• _Problem to work on_:
Working from the line that contains "What type of" to the final line, transcribe each line exactly. No pictures belong in the copy.

• _Information provided_:

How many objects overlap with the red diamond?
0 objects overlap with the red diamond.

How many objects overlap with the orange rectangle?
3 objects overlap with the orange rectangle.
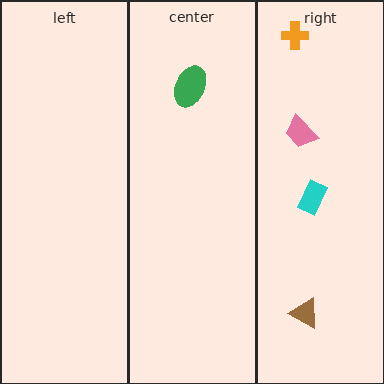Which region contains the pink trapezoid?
The right region.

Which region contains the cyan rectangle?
The right region.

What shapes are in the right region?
The brown triangle, the cyan rectangle, the pink trapezoid, the orange cross.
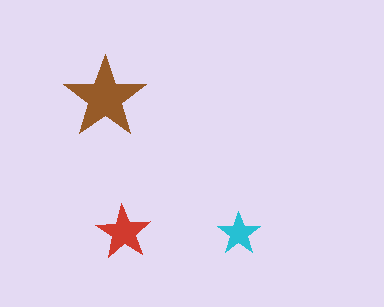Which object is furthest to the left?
The brown star is leftmost.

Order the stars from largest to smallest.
the brown one, the red one, the cyan one.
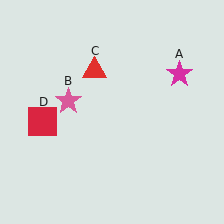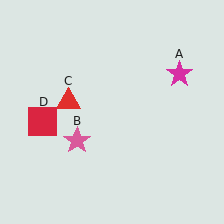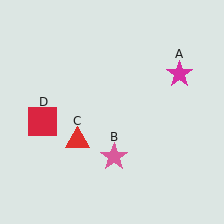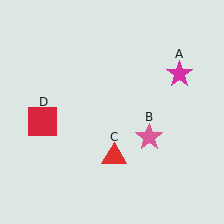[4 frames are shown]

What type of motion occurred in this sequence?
The pink star (object B), red triangle (object C) rotated counterclockwise around the center of the scene.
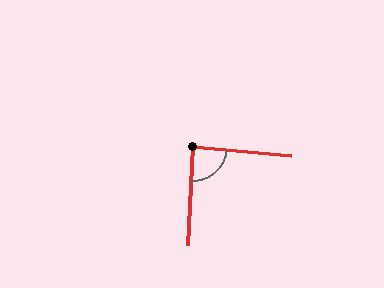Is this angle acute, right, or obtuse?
It is acute, close to a right angle.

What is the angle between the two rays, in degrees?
Approximately 87 degrees.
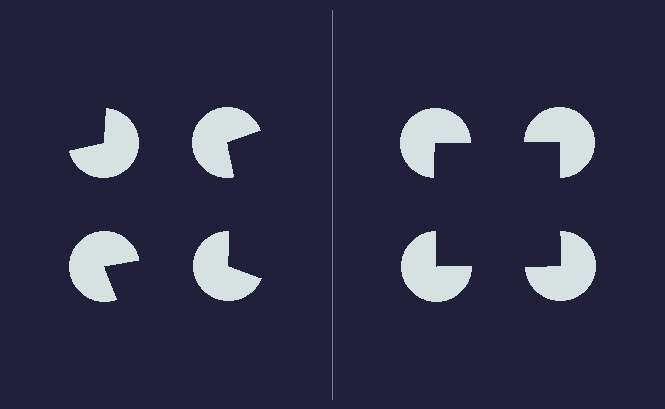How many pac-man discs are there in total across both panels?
8 — 4 on each side.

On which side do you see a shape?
An illusory square appears on the right side. On the left side the wedge cuts are rotated, so no coherent shape forms.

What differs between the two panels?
The pac-man discs are positioned identically on both sides; only the wedge orientations differ. On the right they align to a square; on the left they are misaligned.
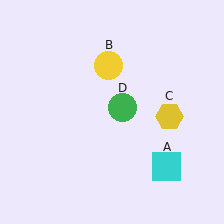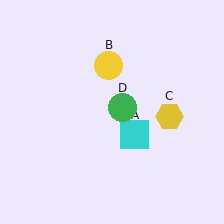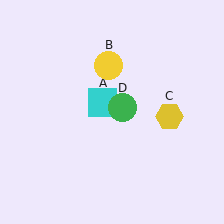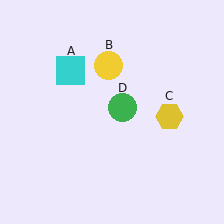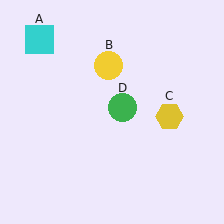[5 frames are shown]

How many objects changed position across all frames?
1 object changed position: cyan square (object A).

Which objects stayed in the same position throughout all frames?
Yellow circle (object B) and yellow hexagon (object C) and green circle (object D) remained stationary.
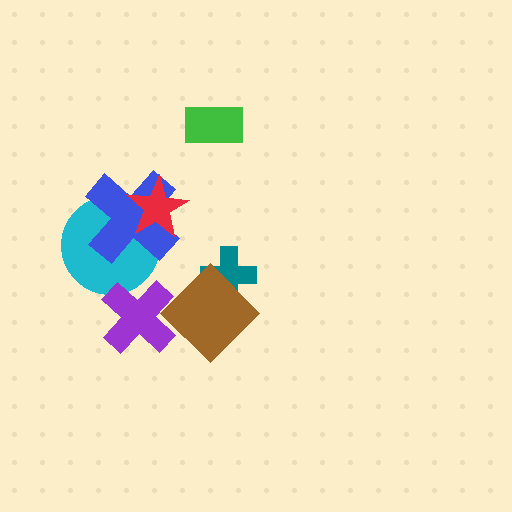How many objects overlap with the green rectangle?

• _Result below_:
What type of motion occurred in this sequence?
The pink star (object B), red triangle (object C) rotated counterclockwise around the center of the scene.
Is this angle acute, right, or obtuse?
It is acute, close to a right angle.

What is the angle between the two rays, in degrees?
Approximately 87 degrees.
How many pac-man discs are there in total across both panels?
8 — 4 on each side.

On which side do you see a shape?
An illusory square appears on the right side. On the left side the wedge cuts are rotated, so no coherent shape forms.

What differs between the two panels?
The pac-man discs are positioned identically on both sides; only the wedge orientations differ. On the right they align to a square; on the left they are misaligned.
[5 frames are shown]

How many objects changed position across all frames?
1 object changed position: cyan square (object A).

Which objects stayed in the same position throughout all frames?
Yellow circle (object B) and yellow hexagon (object C) and green circle (object D) remained stationary.
How many objects overlap with the green rectangle?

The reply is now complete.